* START *

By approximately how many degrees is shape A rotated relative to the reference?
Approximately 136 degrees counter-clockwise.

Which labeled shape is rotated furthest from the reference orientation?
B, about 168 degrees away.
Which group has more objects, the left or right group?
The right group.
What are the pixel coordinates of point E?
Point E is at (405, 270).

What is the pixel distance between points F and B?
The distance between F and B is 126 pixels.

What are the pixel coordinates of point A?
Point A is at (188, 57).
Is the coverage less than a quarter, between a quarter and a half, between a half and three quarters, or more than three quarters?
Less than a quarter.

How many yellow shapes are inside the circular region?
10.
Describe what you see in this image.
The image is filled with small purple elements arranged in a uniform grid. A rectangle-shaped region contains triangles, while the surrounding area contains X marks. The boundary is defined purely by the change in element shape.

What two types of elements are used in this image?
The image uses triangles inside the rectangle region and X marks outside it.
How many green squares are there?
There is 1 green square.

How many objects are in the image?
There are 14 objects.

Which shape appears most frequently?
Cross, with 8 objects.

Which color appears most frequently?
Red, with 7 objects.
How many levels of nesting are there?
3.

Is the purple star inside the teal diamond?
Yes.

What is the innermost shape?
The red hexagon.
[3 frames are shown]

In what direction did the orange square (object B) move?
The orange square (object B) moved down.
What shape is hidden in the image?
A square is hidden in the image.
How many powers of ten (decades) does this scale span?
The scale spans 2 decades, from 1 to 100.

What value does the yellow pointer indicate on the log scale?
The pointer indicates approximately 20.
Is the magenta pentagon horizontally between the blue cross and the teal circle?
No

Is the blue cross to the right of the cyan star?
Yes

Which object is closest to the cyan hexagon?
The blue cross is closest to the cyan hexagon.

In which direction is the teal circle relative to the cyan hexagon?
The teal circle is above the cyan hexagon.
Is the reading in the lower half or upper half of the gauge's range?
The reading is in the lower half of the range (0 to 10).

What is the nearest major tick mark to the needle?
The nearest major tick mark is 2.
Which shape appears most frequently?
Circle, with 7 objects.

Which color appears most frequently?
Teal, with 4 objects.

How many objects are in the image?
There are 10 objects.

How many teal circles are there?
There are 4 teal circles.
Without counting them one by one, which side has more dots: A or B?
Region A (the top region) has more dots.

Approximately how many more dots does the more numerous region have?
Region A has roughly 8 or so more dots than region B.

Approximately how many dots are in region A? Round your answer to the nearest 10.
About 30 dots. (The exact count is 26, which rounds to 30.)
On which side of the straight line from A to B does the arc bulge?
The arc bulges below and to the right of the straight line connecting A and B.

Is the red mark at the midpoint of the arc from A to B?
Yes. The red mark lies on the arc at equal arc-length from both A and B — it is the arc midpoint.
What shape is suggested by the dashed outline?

* END *

THE TASK: All of the material above needs to be retyped word for word.

EXERCISE SOLUTION:
By approximately how many degrees is shape A rotated relative to the reference?
Approximately 136 degrees counter-clockwise.

Which labeled shape is rotated furthest from the reference orientation?
B, about 168 degrees away.
Which group has more objects, the left or right group?
The right group.
What are the pixel coordinates of point E?
Point E is at (405, 270).

What is the pixel distance between points F and B?
The distance between F and B is 126 pixels.

What are the pixel coordinates of point A?
Point A is at (188, 57).
Is the coverage less than a quarter, between a quarter and a half, between a half and three quarters, or more than three quarters?
Less than a quarter.

How many yellow shapes are inside the circular region?
10.
Describe what you see in this image.
The image is filled with small purple elements arranged in a uniform grid. A rectangle-shaped region contains triangles, while the surrounding area contains X marks. The boundary is defined purely by the change in element shape.

What two types of elements are used in this image?
The image uses triangles inside the rectangle region and X marks outside it.
How many green squares are there?
There is 1 green square.

How many objects are in the image?
There are 14 objects.

Which shape appears most frequently?
Cross, with 8 objects.

Which color appears most frequently?
Red, with 7 objects.
How many levels of nesting are there?
3.

Is the purple star inside the teal diamond?
Yes.

What is the innermost shape?
The red hexagon.
[3 frames are shown]

In what direction did the orange square (object B) move?
The orange square (object B) moved down.
What shape is hidden in the image?
A square is hidden in the image.
How many powers of ten (decades) does this scale span?
The scale spans 2 decades, from 1 to 100.

What value does the yellow pointer indicate on the log scale?
The pointer indicates approximately 20.
Is the magenta pentagon horizontally between the blue cross and the teal circle?
No

Is the blue cross to the right of the cyan star?
Yes

Which object is closest to the cyan hexagon?
The blue cross is closest to the cyan hexagon.

In which direction is the teal circle relative to the cyan hexagon?
The teal circle is above the cyan hexagon.
Is the reading in the lower half or upper half of the gauge's range?
The reading is in the lower half of the range (0 to 10).

What is the nearest major tick mark to the needle?
The nearest major tick mark is 2.
Which shape appears most frequently?
Circle, with 7 objects.

Which color appears most frequently?
Teal, with 4 objects.

How many objects are in the image?
There are 10 objects.

How many teal circles are there?
There are 4 teal circles.
Without counting them one by one, which side has more dots: A or B?
Region A (the top region) has more dots.

Approximately how many more dots does the more numerous region have?
Region A has roughly 8 or so more dots than region B.

Approximately how many dots are in region A? Round your answer to the nearest 10.
About 30 dots. (The exact count is 26, which rounds to 30.)
On which side of the straight line from A to B does the arc bulge?
The arc bulges below and to the right of the straight line connecting A and B.

Is the red mark at the midpoint of the arc from A to B?
Yes. The red mark lies on the arc at equal arc-length from both A and B — it is the arc midpoint.
What shape is suggested by the dashed outline?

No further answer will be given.